Reproduce the data exactly and drop any pictures it holds.

— begin —

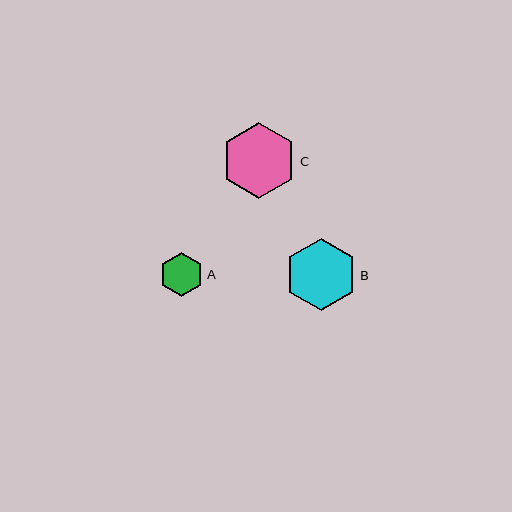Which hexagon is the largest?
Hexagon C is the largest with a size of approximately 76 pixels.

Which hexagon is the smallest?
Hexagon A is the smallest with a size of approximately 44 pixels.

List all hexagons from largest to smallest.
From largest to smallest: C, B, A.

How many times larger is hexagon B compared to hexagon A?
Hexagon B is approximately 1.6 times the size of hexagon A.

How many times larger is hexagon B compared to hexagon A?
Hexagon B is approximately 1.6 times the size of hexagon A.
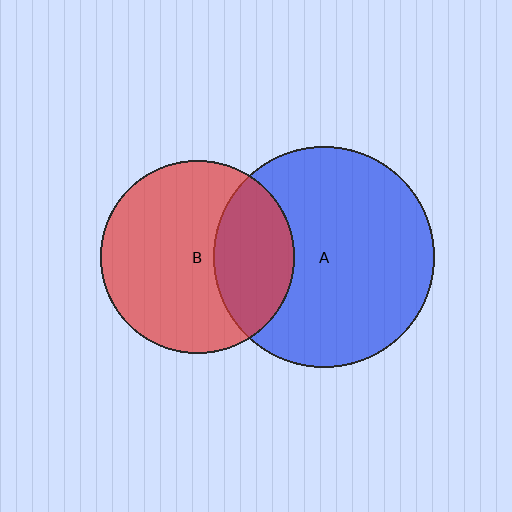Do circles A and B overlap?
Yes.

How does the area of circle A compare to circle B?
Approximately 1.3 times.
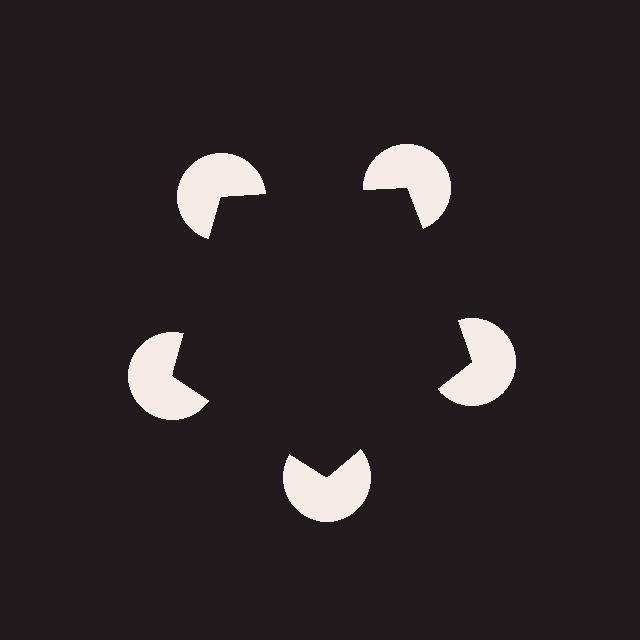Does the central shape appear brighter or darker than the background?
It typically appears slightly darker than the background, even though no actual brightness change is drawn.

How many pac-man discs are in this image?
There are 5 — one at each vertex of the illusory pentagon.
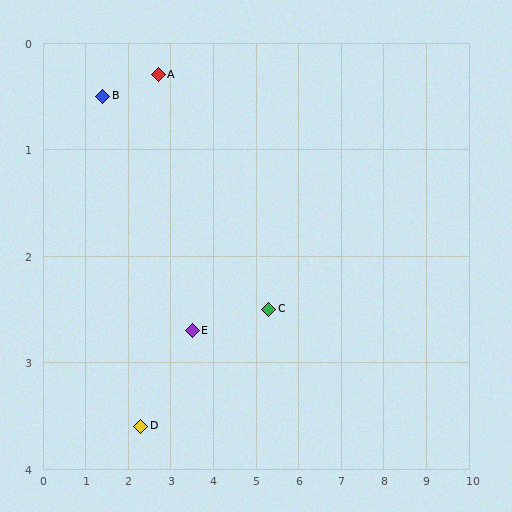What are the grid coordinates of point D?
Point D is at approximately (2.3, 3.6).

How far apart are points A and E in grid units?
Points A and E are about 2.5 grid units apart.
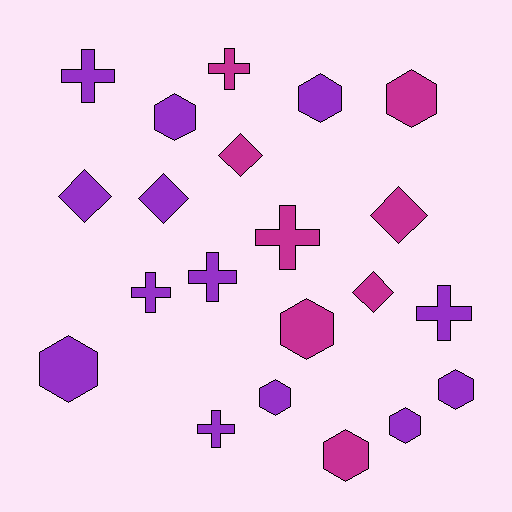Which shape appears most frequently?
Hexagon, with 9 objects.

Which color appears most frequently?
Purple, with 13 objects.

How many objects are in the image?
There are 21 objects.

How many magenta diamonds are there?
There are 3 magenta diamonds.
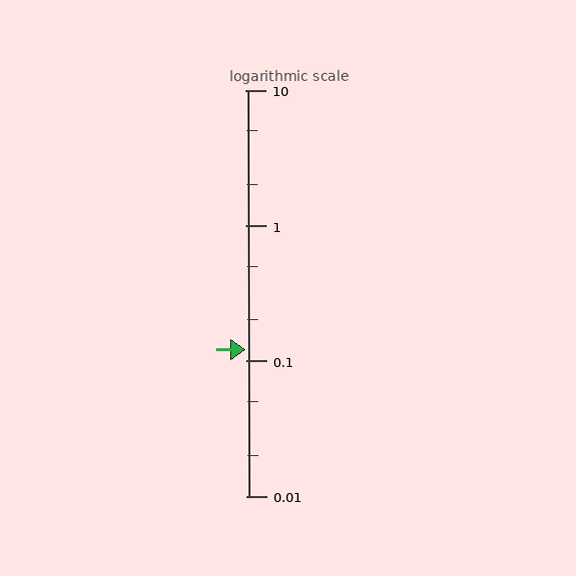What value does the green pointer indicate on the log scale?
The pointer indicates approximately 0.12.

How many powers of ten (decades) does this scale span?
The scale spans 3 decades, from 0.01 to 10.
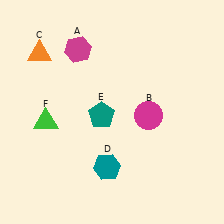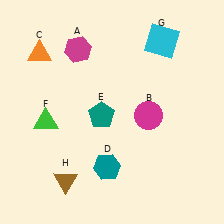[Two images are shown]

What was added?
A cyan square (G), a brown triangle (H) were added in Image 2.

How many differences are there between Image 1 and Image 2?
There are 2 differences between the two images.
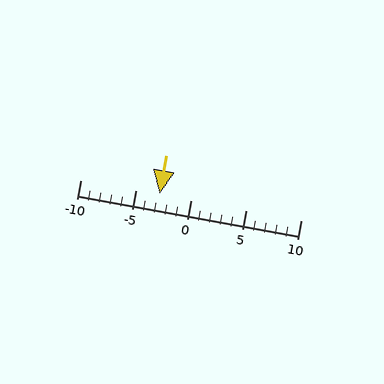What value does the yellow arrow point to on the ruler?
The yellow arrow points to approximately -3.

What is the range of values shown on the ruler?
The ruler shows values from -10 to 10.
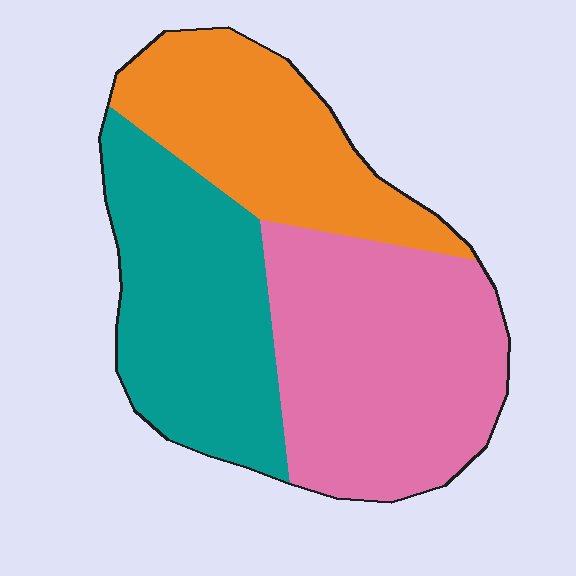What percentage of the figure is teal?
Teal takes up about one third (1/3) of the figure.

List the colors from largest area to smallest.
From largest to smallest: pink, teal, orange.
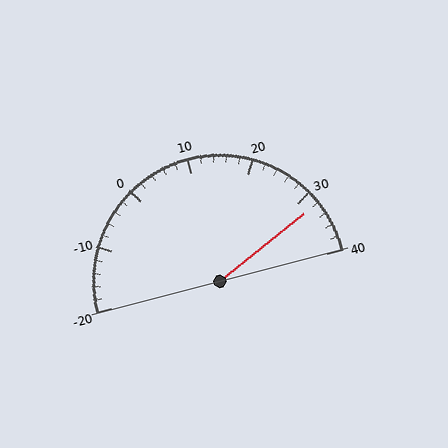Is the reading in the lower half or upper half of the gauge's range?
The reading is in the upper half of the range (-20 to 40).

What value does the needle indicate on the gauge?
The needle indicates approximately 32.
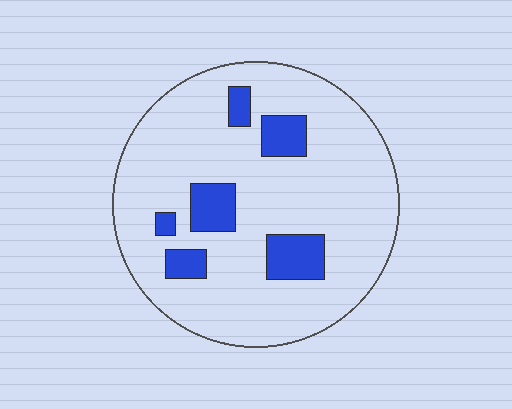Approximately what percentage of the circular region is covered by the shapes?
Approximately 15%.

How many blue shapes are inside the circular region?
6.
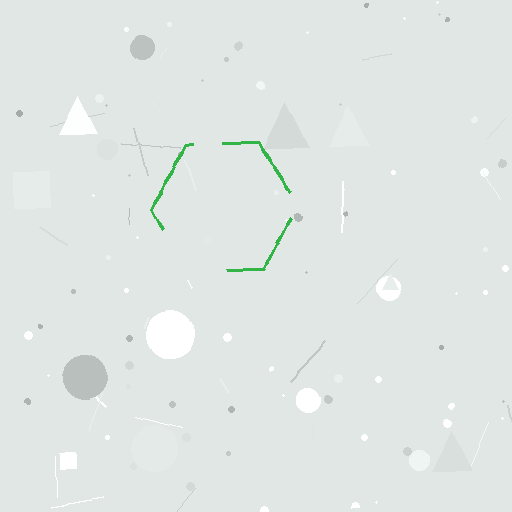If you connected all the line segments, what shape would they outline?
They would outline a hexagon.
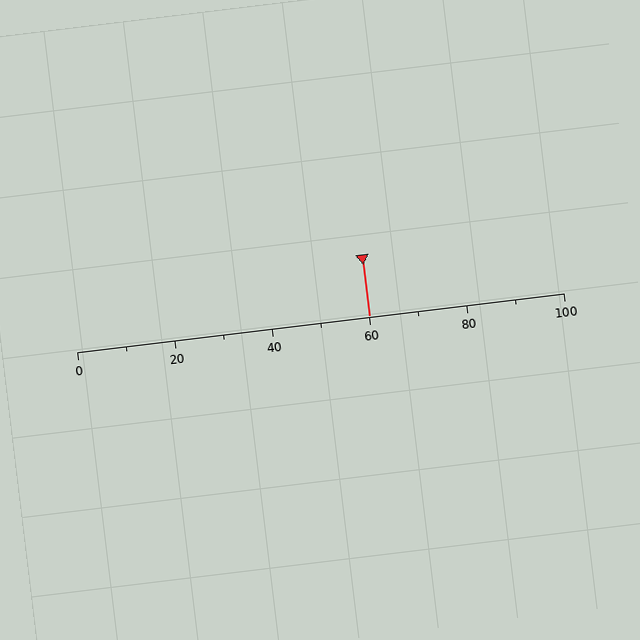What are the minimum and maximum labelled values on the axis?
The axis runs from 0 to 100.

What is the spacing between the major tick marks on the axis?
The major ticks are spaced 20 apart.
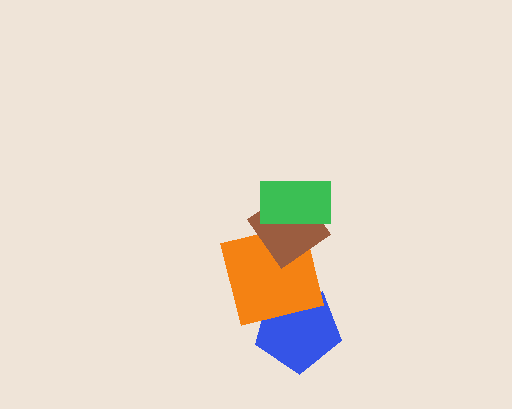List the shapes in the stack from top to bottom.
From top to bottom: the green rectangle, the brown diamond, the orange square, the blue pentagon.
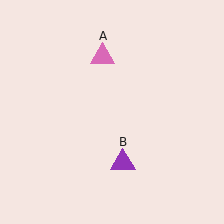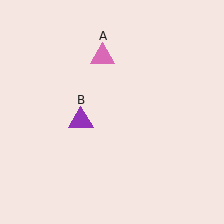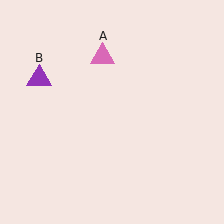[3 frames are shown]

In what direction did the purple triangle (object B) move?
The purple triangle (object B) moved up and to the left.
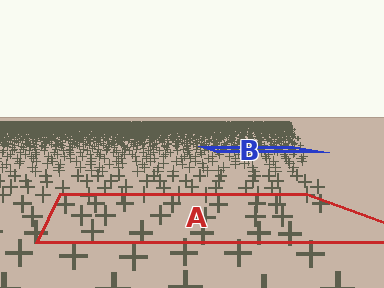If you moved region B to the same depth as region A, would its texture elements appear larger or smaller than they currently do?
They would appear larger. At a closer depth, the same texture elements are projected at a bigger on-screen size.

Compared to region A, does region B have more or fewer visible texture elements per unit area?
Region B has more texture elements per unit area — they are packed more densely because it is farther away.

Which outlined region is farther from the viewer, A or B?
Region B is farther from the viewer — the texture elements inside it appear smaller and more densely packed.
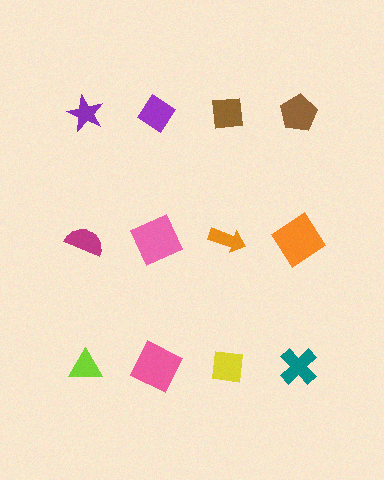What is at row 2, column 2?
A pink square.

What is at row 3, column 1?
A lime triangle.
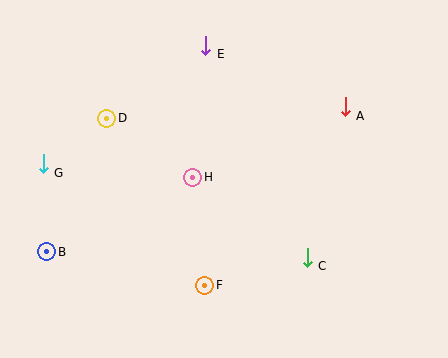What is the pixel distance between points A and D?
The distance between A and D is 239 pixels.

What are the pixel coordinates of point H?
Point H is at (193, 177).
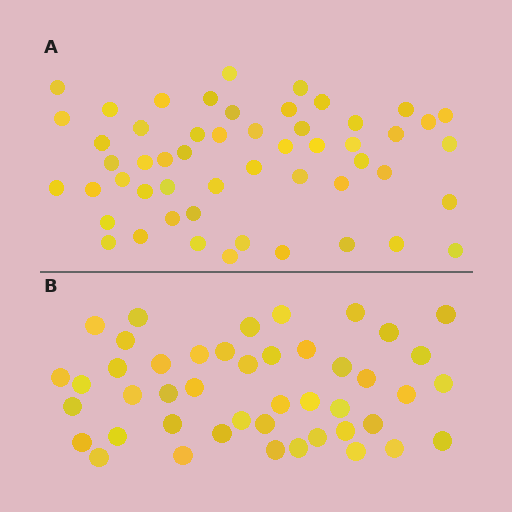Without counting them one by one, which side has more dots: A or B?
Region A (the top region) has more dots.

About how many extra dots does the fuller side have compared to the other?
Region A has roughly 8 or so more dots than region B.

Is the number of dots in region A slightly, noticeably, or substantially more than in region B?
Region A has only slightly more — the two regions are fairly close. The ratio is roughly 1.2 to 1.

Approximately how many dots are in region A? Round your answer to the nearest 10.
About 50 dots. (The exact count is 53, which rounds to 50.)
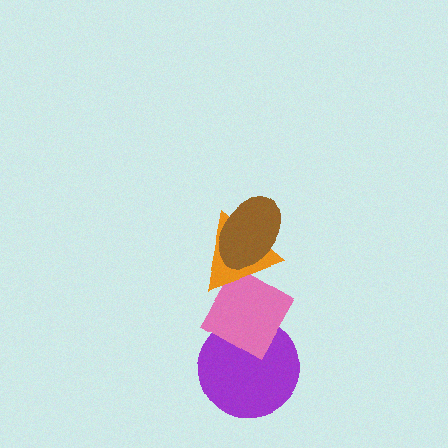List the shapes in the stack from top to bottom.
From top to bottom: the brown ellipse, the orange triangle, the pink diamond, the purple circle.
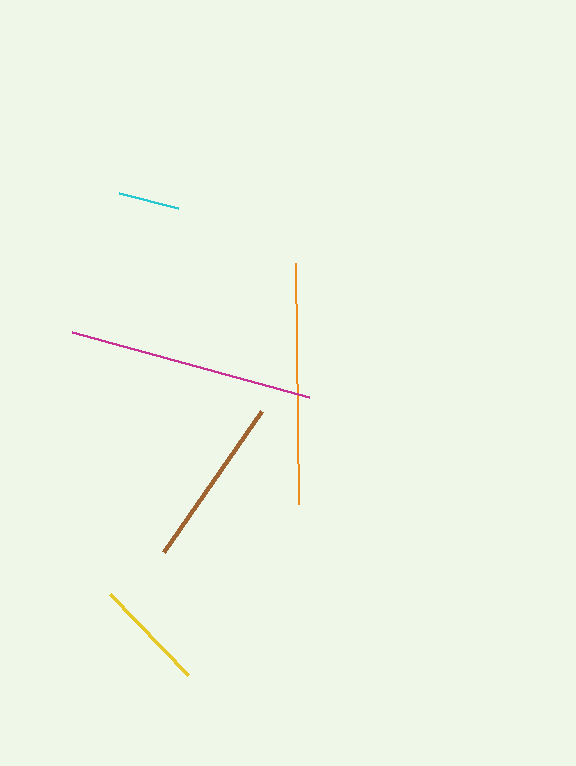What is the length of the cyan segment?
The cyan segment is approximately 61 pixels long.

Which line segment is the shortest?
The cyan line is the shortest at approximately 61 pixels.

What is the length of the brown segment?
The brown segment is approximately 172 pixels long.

— end —

**FULL OUTPUT**
Which hexagon is the largest?
Hexagon C is the largest with a size of approximately 76 pixels.

Which hexagon is the smallest?
Hexagon A is the smallest with a size of approximately 44 pixels.

List all hexagons from largest to smallest.
From largest to smallest: C, B, A.

How many times larger is hexagon B compared to hexagon A?
Hexagon B is approximately 1.6 times the size of hexagon A.

How many times larger is hexagon B compared to hexagon A?
Hexagon B is approximately 1.6 times the size of hexagon A.
Do circles A and B overlap?
Yes.

How does the area of circle A compare to circle B?
Approximately 1.3 times.
Does the central shape appear brighter or darker than the background?
It typically appears slightly darker than the background, even though no actual brightness change is drawn.

How many pac-man discs are in this image?
There are 5 — one at each vertex of the illusory pentagon.
What are the grid coordinates of point D?
Point D is at approximately (2.3, 3.6).

How far apart are points A and E in grid units?
Points A and E are about 2.5 grid units apart.
Which shape appears most frequently?
Hexagon, with 9 objects.

Which color appears most frequently?
Purple, with 13 objects.

How many objects are in the image?
There are 21 objects.

How many magenta diamonds are there?
There are 3 magenta diamonds.
What value does the green pointer indicate on the log scale?
The pointer indicates approximately 0.12.

How many powers of ten (decades) does this scale span?
The scale spans 3 decades, from 0.01 to 10.
[Two images are shown]

What was added?
A cyan square (G), a brown triangle (H) were added in Image 2.

How many differences are there between Image 1 and Image 2?
There are 2 differences between the two images.
What value does the yellow arrow point to on the ruler?
The yellow arrow points to approximately -3.

What is the range of values shown on the ruler?
The ruler shows values from -10 to 10.
What percentage of the figure is teal?
Teal takes up about one third (1/3) of the figure.

List the colors from largest area to smallest.
From largest to smallest: pink, teal, orange.
Is the reading in the lower half or upper half of the gauge's range?
The reading is in the upper half of the range (-20 to 40).

What value does the needle indicate on the gauge?
The needle indicates approximately 32.
Approximately what percentage of the circular region is covered by the shapes?
Approximately 15%.

How many blue shapes are inside the circular region?
6.
If you connected all the line segments, what shape would they outline?
They would outline a hexagon.
What are the minimum and maximum labelled values on the axis?
The axis runs from 0 to 100.

What is the spacing between the major tick marks on the axis?
The major ticks are spaced 20 apart.
List the shapes in the stack from top to bottom.
From top to bottom: the green rectangle, the brown diamond, the orange square, the blue pentagon.
[3 frames are shown]

In what direction did the purple triangle (object B) move?
The purple triangle (object B) moved up and to the left.
If you moved region B to the same depth as region A, would its texture elements appear larger or smaller than they currently do?
They would appear larger. At a closer depth, the same texture elements are projected at a bigger on-screen size.

Compared to region A, does region B have more or fewer visible texture elements per unit area?
Region B has more texture elements per unit area — they are packed more densely because it is farther away.

Which outlined region is farther from the viewer, A or B?
Region B is farther from the viewer — the texture elements inside it appear smaller and more densely packed.
What is at row 2, column 2?
A pink square.

What is at row 3, column 1?
A lime triangle.
What is the pixel distance between points A and D?
The distance between A and D is 239 pixels.

What are the pixel coordinates of point H?
Point H is at (193, 177).
Without counting them one by one, which side has more dots: A or B?
Region A (the top region) has more dots.

About how many extra dots does the fuller side have compared to the other?
Region A has roughly 8 or so more dots than region B.

Is the number of dots in region A slightly, noticeably, or substantially more than in region B?
Region A has only slightly more — the two regions are fairly close. The ratio is roughly 1.2 to 1.

Approximately how many dots are in region A? Round your answer to the nearest 10.
About 50 dots. (The exact count is 53, which rounds to 50.)
List the shapes in the stack from top to bottom.
From top to bottom: the brown ellipse, the orange triangle, the pink diamond, the purple circle.
What is the length of the cyan segment?
The cyan segment is approximately 61 pixels long.

Which line segment is the shortest?
The cyan line is the shortest at approximately 61 pixels.

What is the length of the brown segment?
The brown segment is approximately 172 pixels long.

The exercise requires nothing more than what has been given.